──────── Supplied records
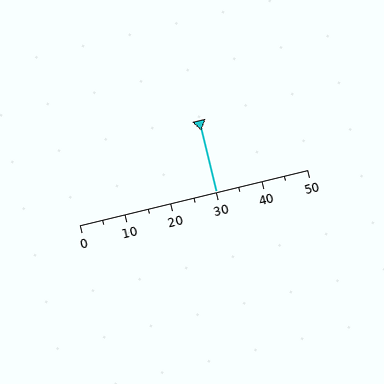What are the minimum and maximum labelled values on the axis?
The axis runs from 0 to 50.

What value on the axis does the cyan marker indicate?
The marker indicates approximately 30.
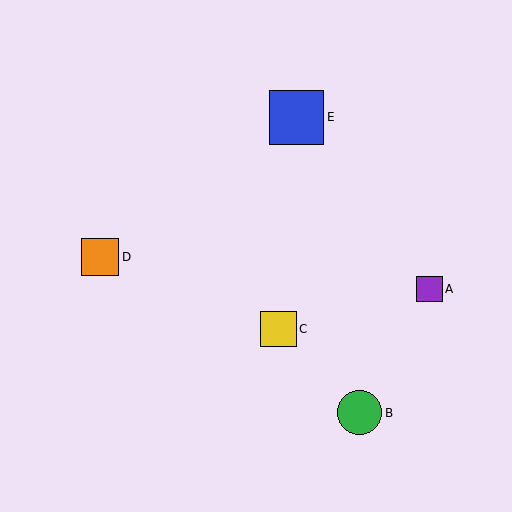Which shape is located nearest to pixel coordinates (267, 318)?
The yellow square (labeled C) at (279, 329) is nearest to that location.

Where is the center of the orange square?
The center of the orange square is at (100, 257).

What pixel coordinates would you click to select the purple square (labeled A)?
Click at (429, 289) to select the purple square A.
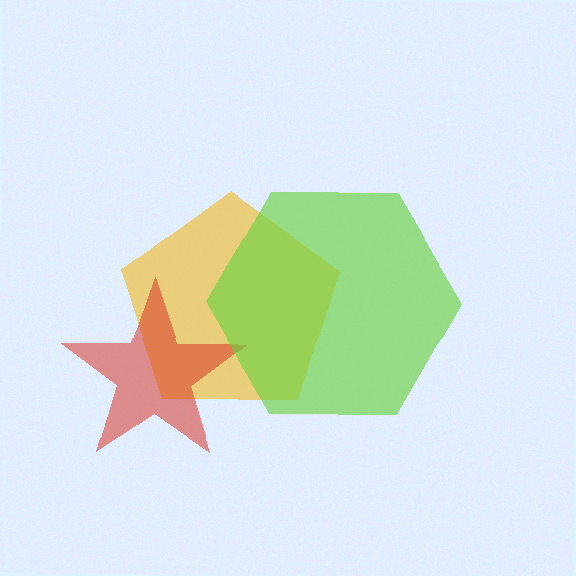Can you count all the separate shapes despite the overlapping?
Yes, there are 3 separate shapes.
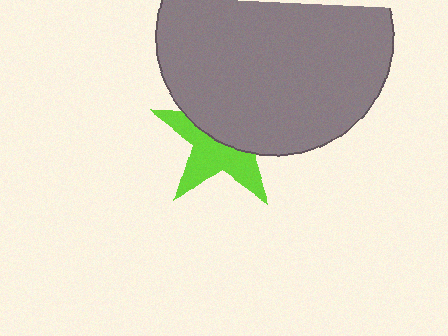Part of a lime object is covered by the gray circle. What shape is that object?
It is a star.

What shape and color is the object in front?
The object in front is a gray circle.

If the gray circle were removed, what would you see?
You would see the complete lime star.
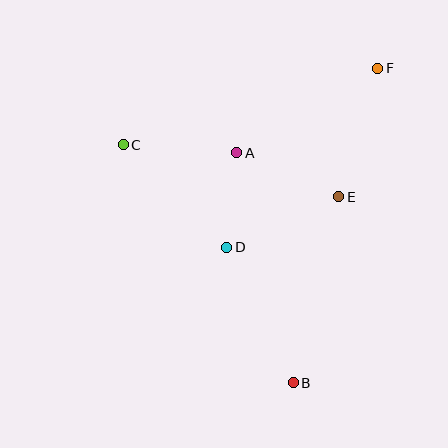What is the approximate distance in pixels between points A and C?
The distance between A and C is approximately 113 pixels.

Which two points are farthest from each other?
Points B and F are farthest from each other.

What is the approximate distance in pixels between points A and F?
The distance between A and F is approximately 165 pixels.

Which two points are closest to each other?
Points A and D are closest to each other.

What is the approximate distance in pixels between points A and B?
The distance between A and B is approximately 237 pixels.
────────────────
Problem description - Nothing in the entries above should change when they are printed again, except that the pictures are dropped.

Exercise solution -
What are the minimum and maximum labelled values on the axis?
The axis runs from 0 to 50.

What value on the axis does the cyan marker indicate?
The marker indicates approximately 30.
Which shape is located nearest to pixel coordinates (267, 318)?
The yellow square (labeled C) at (279, 329) is nearest to that location.

Where is the center of the orange square?
The center of the orange square is at (100, 257).

What pixel coordinates would you click to select the purple square (labeled A)?
Click at (429, 289) to select the purple square A.
Can you count all the separate shapes despite the overlapping?
Yes, there are 3 separate shapes.
Part of a lime object is covered by the gray circle. What shape is that object?
It is a star.

What shape and color is the object in front?
The object in front is a gray circle.

If the gray circle were removed, what would you see?
You would see the complete lime star.
What is the approximate distance in pixels between points A and C?
The distance between A and C is approximately 113 pixels.

Which two points are farthest from each other?
Points B and F are farthest from each other.

What is the approximate distance in pixels between points A and F?
The distance between A and F is approximately 165 pixels.

Which two points are closest to each other?
Points A and D are closest to each other.

What is the approximate distance in pixels between points A and B?
The distance between A and B is approximately 237 pixels.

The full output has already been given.